Print out each record below, unaltered and complete, without its images.

### Stored data
::::::::
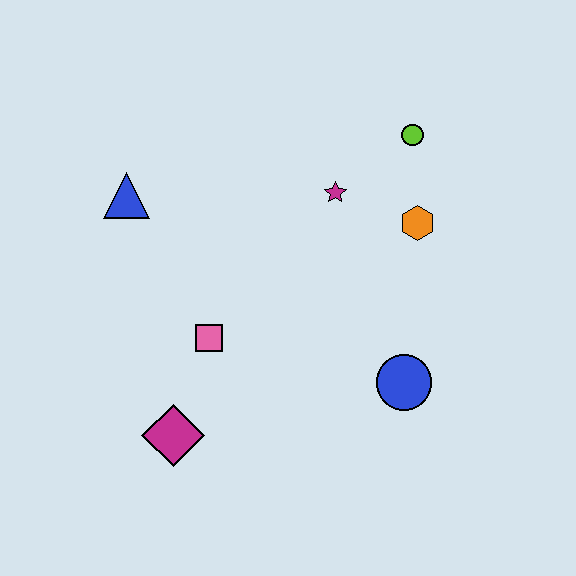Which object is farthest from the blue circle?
The blue triangle is farthest from the blue circle.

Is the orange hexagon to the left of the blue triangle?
No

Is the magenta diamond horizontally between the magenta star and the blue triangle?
Yes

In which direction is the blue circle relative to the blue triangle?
The blue circle is to the right of the blue triangle.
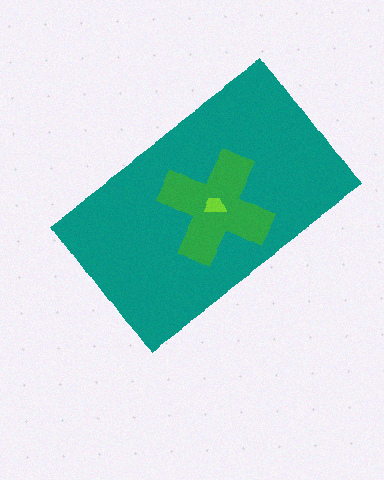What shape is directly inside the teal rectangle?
The green cross.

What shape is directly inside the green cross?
The lime trapezoid.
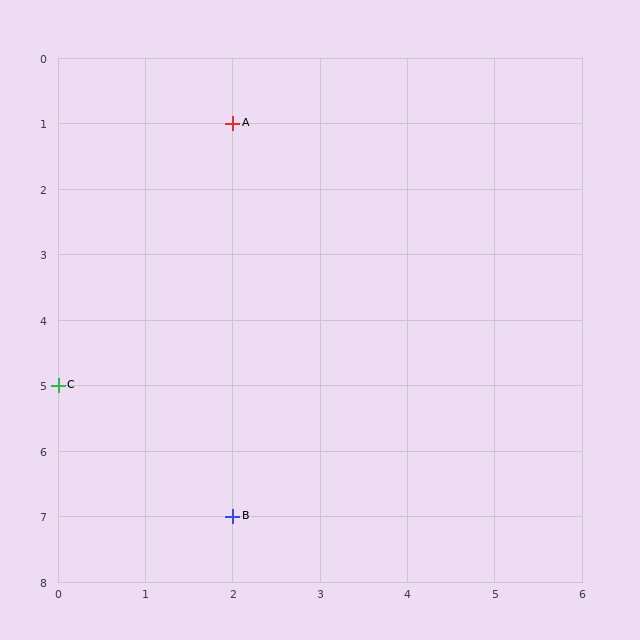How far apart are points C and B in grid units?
Points C and B are 2 columns and 2 rows apart (about 2.8 grid units diagonally).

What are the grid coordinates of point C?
Point C is at grid coordinates (0, 5).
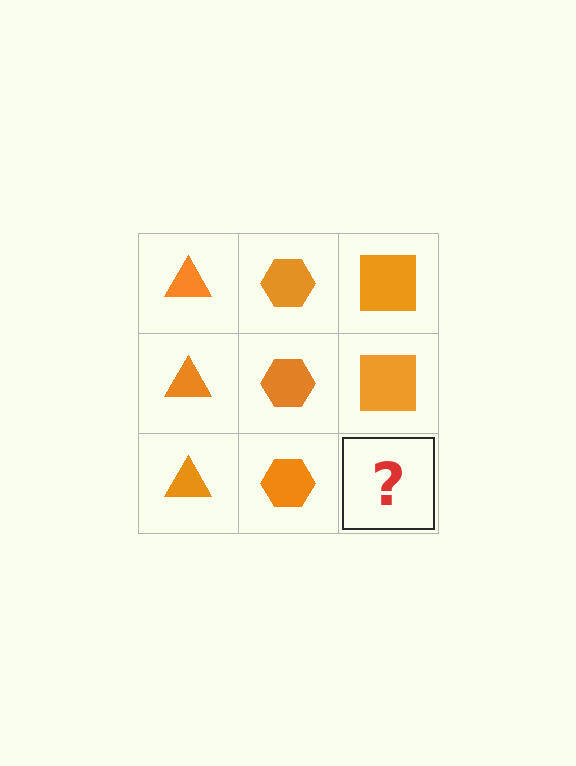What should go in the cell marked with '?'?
The missing cell should contain an orange square.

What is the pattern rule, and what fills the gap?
The rule is that each column has a consistent shape. The gap should be filled with an orange square.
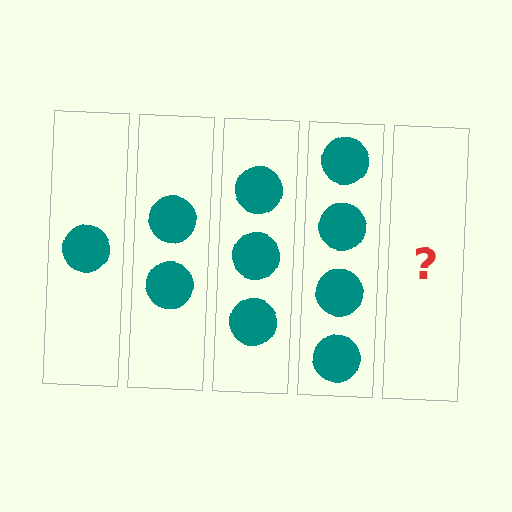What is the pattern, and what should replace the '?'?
The pattern is that each step adds one more circle. The '?' should be 5 circles.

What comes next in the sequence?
The next element should be 5 circles.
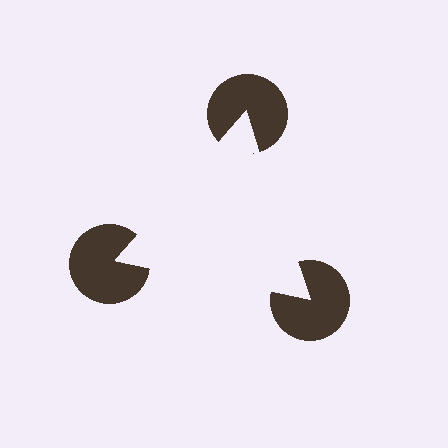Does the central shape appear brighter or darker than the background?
It typically appears slightly brighter than the background, even though no actual brightness change is drawn.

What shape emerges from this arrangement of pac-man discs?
An illusory triangle — its edges are inferred from the aligned wedge cuts in the pac-man discs, not physically drawn.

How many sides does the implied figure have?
3 sides.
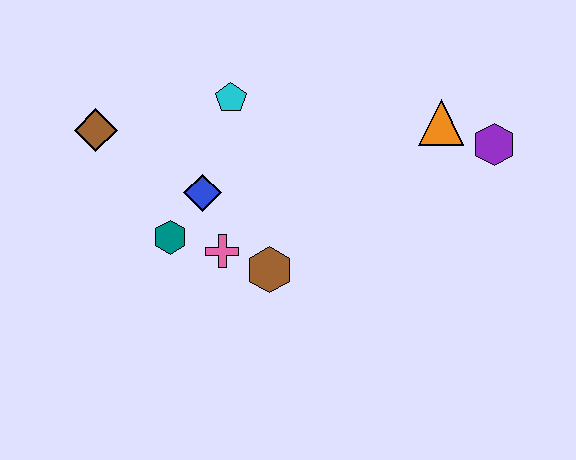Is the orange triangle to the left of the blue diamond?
No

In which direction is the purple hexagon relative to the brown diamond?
The purple hexagon is to the right of the brown diamond.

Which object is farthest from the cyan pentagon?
The purple hexagon is farthest from the cyan pentagon.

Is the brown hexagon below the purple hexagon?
Yes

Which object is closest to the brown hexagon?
The pink cross is closest to the brown hexagon.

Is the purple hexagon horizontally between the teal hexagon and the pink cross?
No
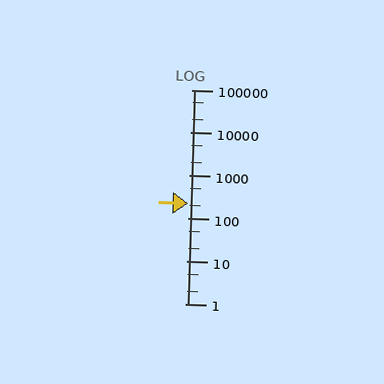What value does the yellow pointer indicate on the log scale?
The pointer indicates approximately 220.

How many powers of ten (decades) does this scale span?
The scale spans 5 decades, from 1 to 100000.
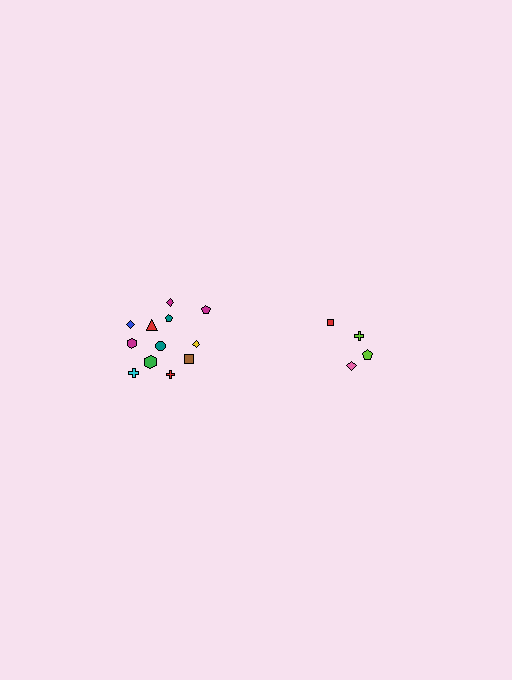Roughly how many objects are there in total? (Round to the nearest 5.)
Roughly 15 objects in total.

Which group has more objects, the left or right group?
The left group.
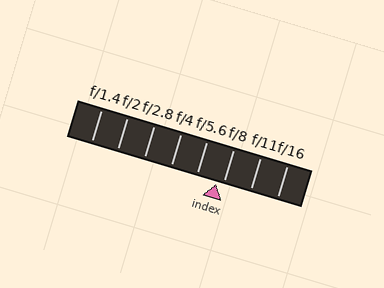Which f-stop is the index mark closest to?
The index mark is closest to f/8.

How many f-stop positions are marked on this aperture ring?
There are 8 f-stop positions marked.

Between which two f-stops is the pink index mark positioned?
The index mark is between f/5.6 and f/8.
::::::::
### Task answer
Which object is farthest from the blue circle?
The blue triangle is farthest from the blue circle.

Is the orange hexagon to the left of the blue triangle?
No

Is the magenta diamond horizontally between the magenta star and the blue triangle?
Yes

In which direction is the blue circle relative to the blue triangle?
The blue circle is to the right of the blue triangle.
What shape is directly inside the teal rectangle?
The green cross.

What shape is directly inside the green cross?
The lime trapezoid.
How far apart are points C and B in grid units?
Points C and B are 2 columns and 2 rows apart (about 2.8 grid units diagonally).

What are the grid coordinates of point C?
Point C is at grid coordinates (0, 5).
What should go in the cell marked with '?'?
The missing cell should contain an orange square.

What is the pattern rule, and what fills the gap?
The rule is that each column has a consistent shape. The gap should be filled with an orange square.
What is the pattern, and what should replace the '?'?
The pattern is that each step adds one more circle. The '?' should be 5 circles.

What comes next in the sequence?
The next element should be 5 circles.
Does the central shape appear brighter or darker than the background?
It typically appears slightly brighter than the background, even though no actual brightness change is drawn.

What shape emerges from this arrangement of pac-man discs?
An illusory triangle — its edges are inferred from the aligned wedge cuts in the pac-man discs, not physically drawn.

How many sides does the implied figure have?
3 sides.
Is the orange triangle to the left of the blue diamond?
No

In which direction is the purple hexagon relative to the brown diamond?
The purple hexagon is to the right of the brown diamond.

Which object is farthest from the cyan pentagon?
The purple hexagon is farthest from the cyan pentagon.

Is the brown hexagon below the purple hexagon?
Yes

Which object is closest to the brown hexagon?
The pink cross is closest to the brown hexagon.

Is the purple hexagon horizontally between the teal hexagon and the pink cross?
No
What value does the yellow pointer indicate on the log scale?
The pointer indicates approximately 220.

How many powers of ten (decades) does this scale span?
The scale spans 5 decades, from 1 to 100000.
Roughly how many objects are there in total? (Round to the nearest 5.)
Roughly 15 objects in total.

Which group has more objects, the left or right group?
The left group.
Which f-stop is the index mark closest to?
The index mark is closest to f/8.

How many f-stop positions are marked on this aperture ring?
There are 8 f-stop positions marked.

Between which two f-stops is the pink index mark positioned?
The index mark is between f/5.6 and f/8.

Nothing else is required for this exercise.